::: Rows :::
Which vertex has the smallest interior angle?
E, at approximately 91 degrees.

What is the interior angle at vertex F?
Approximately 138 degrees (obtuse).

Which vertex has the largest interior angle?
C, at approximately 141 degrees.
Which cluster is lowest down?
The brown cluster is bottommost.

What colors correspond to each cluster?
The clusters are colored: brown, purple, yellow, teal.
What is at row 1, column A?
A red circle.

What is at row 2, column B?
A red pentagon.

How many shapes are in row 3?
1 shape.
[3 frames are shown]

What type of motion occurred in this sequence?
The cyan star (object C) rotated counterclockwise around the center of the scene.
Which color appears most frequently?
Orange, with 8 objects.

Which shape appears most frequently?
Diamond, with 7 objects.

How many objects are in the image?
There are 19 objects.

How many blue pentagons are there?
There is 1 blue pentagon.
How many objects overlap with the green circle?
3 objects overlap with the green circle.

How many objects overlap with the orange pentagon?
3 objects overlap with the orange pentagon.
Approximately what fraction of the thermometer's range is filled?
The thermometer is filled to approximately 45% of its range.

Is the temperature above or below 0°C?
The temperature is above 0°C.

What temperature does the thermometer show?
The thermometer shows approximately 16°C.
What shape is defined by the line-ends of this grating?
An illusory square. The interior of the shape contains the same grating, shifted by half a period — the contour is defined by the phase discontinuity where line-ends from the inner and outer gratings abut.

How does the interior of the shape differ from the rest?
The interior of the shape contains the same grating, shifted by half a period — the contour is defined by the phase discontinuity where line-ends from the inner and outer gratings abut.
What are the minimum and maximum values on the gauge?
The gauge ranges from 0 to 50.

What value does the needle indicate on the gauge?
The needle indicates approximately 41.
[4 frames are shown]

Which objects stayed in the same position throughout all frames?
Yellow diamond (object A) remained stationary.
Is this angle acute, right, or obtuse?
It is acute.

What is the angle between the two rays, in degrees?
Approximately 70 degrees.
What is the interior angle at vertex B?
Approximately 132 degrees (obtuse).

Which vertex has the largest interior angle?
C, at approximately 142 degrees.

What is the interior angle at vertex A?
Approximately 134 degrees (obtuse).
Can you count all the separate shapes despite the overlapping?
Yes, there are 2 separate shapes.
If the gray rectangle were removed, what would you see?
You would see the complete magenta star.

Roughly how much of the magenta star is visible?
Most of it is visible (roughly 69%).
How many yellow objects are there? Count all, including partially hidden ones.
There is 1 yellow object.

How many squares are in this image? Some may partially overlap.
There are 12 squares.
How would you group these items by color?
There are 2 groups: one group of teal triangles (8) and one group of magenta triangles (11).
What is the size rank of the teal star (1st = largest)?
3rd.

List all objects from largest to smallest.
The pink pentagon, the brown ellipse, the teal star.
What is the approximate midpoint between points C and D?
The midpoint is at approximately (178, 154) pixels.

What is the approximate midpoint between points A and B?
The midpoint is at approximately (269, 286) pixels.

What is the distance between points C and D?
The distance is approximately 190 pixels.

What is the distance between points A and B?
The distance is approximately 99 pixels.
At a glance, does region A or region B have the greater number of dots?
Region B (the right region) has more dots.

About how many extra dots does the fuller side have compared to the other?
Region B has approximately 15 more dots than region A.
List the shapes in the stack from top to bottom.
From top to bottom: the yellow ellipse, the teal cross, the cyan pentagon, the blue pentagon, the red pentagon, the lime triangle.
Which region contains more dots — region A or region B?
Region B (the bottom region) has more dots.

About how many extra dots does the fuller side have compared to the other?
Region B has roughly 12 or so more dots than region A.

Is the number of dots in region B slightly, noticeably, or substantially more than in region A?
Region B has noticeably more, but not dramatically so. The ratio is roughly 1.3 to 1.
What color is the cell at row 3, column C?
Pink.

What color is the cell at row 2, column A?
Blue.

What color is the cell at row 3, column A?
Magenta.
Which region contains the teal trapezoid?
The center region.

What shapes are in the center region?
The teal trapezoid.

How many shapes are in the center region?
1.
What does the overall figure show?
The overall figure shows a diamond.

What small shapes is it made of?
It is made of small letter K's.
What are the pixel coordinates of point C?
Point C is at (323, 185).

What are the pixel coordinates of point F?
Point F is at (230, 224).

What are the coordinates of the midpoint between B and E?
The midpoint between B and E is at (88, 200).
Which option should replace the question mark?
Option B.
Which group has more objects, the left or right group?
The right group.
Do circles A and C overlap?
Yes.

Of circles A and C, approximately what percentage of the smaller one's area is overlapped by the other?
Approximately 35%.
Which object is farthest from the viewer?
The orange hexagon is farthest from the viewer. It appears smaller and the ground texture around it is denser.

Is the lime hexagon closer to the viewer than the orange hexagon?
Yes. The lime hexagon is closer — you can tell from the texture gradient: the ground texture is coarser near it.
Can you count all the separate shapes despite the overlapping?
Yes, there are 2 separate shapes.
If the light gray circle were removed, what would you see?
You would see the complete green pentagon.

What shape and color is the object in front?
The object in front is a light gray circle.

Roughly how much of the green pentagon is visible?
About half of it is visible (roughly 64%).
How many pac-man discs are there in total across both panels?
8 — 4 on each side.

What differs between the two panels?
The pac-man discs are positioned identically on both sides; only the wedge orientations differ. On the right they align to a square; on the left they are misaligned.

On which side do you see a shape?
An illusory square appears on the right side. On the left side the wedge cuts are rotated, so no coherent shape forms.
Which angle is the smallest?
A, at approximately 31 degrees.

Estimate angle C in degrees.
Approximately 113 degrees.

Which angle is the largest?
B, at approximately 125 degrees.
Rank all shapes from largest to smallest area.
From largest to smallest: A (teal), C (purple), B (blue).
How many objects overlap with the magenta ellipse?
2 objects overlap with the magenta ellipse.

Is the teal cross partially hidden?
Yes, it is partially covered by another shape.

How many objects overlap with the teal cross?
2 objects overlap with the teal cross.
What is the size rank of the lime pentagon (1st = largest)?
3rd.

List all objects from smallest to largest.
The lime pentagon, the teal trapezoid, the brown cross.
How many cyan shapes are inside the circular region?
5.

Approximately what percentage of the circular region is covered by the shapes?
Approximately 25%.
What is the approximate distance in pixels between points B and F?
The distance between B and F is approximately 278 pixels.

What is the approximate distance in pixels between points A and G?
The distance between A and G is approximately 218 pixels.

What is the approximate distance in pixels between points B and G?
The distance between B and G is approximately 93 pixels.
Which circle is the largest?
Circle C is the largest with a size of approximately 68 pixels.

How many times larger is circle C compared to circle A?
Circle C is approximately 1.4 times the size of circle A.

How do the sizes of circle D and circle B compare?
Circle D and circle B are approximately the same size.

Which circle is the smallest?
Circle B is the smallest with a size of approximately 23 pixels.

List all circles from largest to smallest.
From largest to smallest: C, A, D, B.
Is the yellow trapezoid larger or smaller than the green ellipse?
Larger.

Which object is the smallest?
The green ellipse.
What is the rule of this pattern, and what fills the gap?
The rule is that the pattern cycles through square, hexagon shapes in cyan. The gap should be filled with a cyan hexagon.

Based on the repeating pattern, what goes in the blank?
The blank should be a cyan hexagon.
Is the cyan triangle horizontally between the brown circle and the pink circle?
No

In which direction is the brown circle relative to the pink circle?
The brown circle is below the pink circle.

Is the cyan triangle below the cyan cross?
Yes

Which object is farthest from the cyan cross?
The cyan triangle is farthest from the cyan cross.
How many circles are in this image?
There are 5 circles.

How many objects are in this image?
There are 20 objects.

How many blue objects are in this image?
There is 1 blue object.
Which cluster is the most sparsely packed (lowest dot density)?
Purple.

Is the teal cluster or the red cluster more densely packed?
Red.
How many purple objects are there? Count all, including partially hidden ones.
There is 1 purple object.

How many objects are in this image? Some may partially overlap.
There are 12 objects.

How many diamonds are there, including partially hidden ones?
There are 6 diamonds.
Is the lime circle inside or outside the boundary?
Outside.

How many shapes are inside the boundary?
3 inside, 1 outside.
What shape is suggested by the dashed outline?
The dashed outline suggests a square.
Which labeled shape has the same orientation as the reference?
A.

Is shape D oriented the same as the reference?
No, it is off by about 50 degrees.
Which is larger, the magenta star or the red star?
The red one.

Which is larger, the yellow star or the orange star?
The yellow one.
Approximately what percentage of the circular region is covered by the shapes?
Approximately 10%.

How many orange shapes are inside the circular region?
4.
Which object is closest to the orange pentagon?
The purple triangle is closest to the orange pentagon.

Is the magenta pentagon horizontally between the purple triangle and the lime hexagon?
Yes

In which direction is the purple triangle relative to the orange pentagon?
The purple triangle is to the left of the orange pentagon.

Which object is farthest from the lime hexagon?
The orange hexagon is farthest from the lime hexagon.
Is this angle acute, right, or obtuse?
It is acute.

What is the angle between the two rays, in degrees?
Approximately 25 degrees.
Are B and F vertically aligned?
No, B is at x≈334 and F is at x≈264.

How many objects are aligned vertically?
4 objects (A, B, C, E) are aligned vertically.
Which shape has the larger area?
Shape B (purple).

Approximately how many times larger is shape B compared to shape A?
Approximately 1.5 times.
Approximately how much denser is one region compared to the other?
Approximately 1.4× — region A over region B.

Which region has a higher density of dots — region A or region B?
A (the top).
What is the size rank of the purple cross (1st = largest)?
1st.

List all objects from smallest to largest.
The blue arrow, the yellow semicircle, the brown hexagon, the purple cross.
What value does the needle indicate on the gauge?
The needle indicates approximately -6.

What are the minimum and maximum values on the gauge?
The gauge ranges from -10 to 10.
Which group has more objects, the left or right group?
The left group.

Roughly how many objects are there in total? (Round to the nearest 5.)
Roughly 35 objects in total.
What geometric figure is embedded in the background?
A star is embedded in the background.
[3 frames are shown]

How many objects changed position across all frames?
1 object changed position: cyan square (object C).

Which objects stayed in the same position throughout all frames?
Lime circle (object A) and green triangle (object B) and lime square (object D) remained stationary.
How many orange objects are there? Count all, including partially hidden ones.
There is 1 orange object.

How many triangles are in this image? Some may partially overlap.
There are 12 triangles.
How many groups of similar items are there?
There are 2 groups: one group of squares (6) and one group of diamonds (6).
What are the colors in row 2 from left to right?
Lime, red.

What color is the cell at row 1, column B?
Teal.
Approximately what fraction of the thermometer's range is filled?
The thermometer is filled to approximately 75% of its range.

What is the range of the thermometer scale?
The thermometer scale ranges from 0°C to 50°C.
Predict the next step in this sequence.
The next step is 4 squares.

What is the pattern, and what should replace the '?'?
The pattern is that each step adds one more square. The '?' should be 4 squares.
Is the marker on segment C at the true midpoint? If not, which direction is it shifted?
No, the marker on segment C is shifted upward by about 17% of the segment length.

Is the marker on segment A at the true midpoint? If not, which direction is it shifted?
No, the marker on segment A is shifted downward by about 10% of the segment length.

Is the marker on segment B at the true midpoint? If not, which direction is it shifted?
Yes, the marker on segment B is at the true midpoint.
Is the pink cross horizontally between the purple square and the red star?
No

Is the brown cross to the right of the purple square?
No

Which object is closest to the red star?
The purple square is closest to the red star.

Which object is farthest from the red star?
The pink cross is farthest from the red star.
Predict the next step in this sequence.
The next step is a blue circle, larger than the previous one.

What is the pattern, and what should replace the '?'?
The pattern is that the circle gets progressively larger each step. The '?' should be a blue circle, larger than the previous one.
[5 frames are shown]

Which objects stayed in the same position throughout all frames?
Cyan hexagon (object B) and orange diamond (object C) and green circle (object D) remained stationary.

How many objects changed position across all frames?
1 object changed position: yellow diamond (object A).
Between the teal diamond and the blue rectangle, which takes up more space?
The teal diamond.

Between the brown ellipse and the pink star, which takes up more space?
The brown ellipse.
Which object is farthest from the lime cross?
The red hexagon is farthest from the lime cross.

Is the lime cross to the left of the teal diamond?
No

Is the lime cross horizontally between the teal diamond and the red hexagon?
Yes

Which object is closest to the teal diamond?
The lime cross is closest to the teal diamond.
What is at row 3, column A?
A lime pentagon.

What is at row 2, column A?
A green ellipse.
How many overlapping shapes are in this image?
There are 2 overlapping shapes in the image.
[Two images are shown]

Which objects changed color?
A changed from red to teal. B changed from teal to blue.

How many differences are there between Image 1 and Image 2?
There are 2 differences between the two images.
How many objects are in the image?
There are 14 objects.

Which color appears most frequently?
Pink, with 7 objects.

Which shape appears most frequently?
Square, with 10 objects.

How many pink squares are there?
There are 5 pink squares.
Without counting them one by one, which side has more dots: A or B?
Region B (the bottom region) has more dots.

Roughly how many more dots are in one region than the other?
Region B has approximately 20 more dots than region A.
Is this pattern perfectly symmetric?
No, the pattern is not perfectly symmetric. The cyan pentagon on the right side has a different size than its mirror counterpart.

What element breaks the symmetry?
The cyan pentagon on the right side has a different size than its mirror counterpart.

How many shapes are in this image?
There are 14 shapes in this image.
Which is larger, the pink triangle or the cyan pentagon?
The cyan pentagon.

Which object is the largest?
:::
## Directions
Keep only those lines of the records that hold "shown", and return them.

## Solution to this exercise
[3 frames are shown]
[4 frames are shown]
[3 frames are shown]
[5 frames are shown]
[Two images are shown]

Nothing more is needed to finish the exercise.